Direction – Working from the entries that follow, transcribe exactly and only the lines from the one with "Does the central" through the last, pictures excluded.
=-=-=-=-=
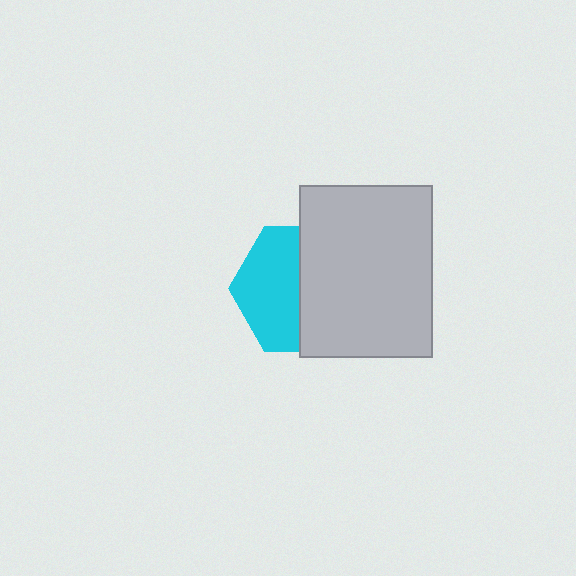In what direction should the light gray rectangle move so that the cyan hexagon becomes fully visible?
The light gray rectangle should move right. That is the shortest direction to clear the overlap and leave the cyan hexagon fully visible.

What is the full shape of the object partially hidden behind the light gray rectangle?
The partially hidden object is a cyan hexagon.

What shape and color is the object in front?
The object in front is a light gray rectangle.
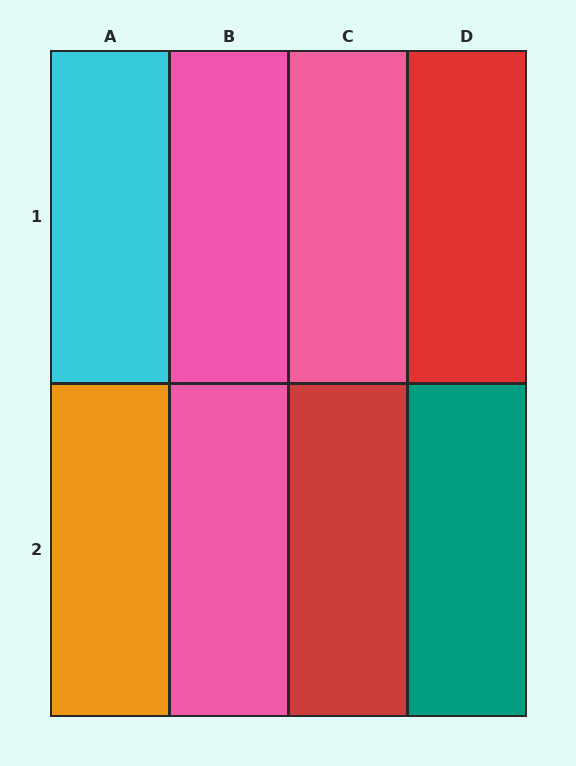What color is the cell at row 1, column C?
Pink.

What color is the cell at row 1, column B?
Pink.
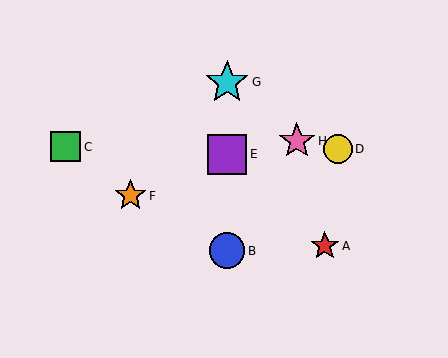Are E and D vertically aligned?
No, E is at x≈227 and D is at x≈338.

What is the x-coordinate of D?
Object D is at x≈338.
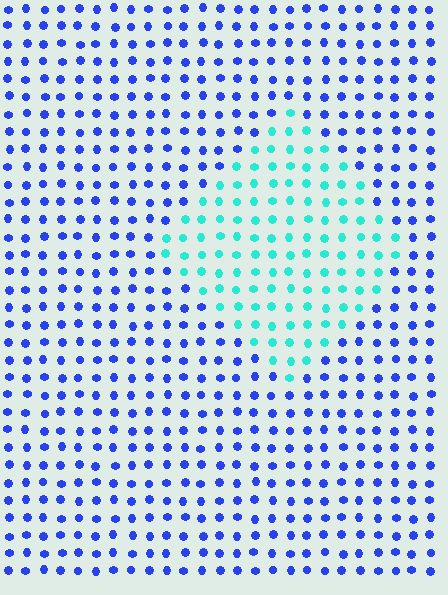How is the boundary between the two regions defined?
The boundary is defined purely by a slight shift in hue (about 60 degrees). Spacing, size, and orientation are identical on both sides.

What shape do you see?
I see a diamond.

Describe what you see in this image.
The image is filled with small blue elements in a uniform arrangement. A diamond-shaped region is visible where the elements are tinted to a slightly different hue, forming a subtle color boundary.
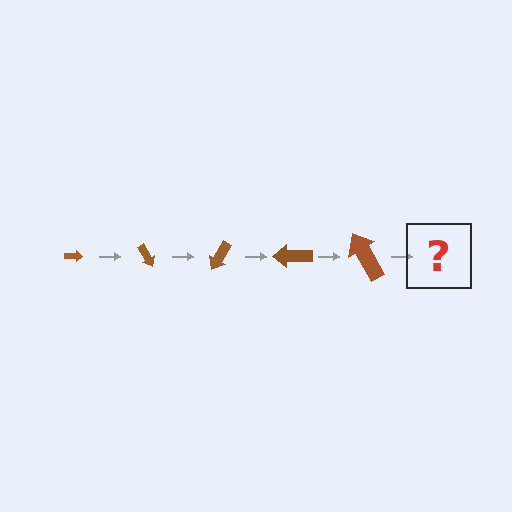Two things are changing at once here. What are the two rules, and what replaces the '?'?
The two rules are that the arrow grows larger each step and it rotates 60 degrees clockwise each step. The '?' should be an arrow, larger than the previous one and rotated 300 degrees clockwise from the start.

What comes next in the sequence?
The next element should be an arrow, larger than the previous one and rotated 300 degrees clockwise from the start.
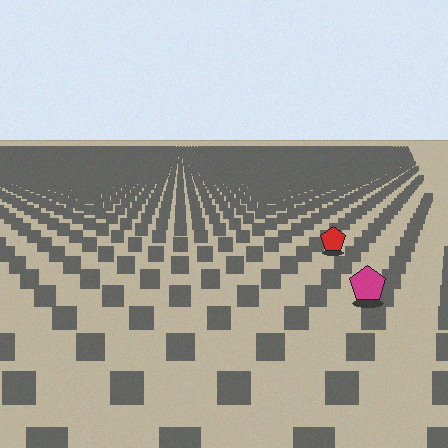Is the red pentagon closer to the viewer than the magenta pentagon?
No. The magenta pentagon is closer — you can tell from the texture gradient: the ground texture is coarser near it.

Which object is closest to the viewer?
The magenta pentagon is closest. The texture marks near it are larger and more spread out.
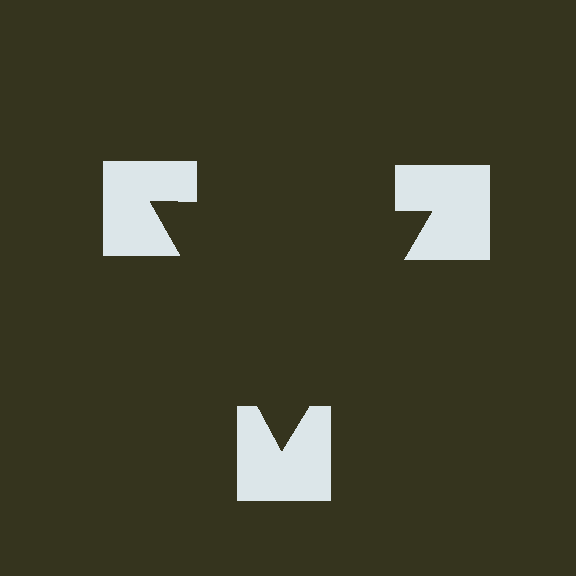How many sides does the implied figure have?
3 sides.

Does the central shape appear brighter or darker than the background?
It typically appears slightly darker than the background, even though no actual brightness change is drawn.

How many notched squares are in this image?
There are 3 — one at each vertex of the illusory triangle.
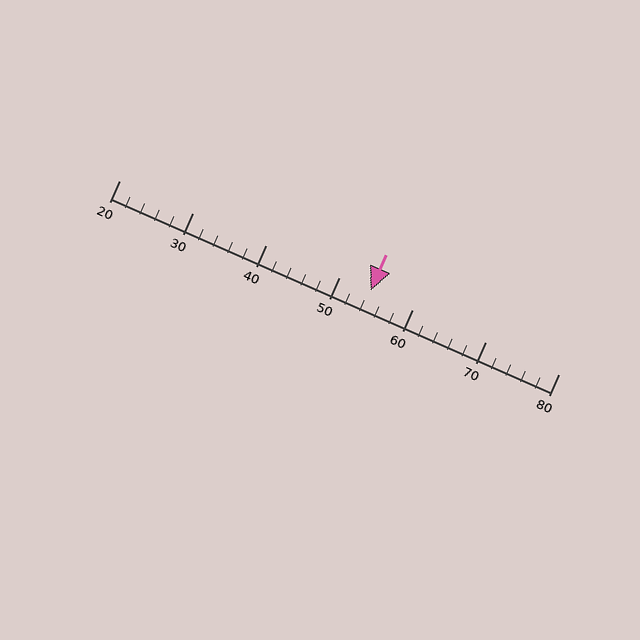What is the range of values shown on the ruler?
The ruler shows values from 20 to 80.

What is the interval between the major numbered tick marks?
The major tick marks are spaced 10 units apart.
=-=-=-=-=
Response to the exercise –
Does the central shape appear brighter or darker than the background?
It typically appears slightly darker than the background, even though no actual brightness change is drawn.

How many notched squares are in this image?
There are 3 — one at each vertex of the illusory triangle.
What is the range of values shown on the ruler?
The ruler shows values from 20 to 80.

What is the interval between the major numbered tick marks?
The major tick marks are spaced 10 units apart.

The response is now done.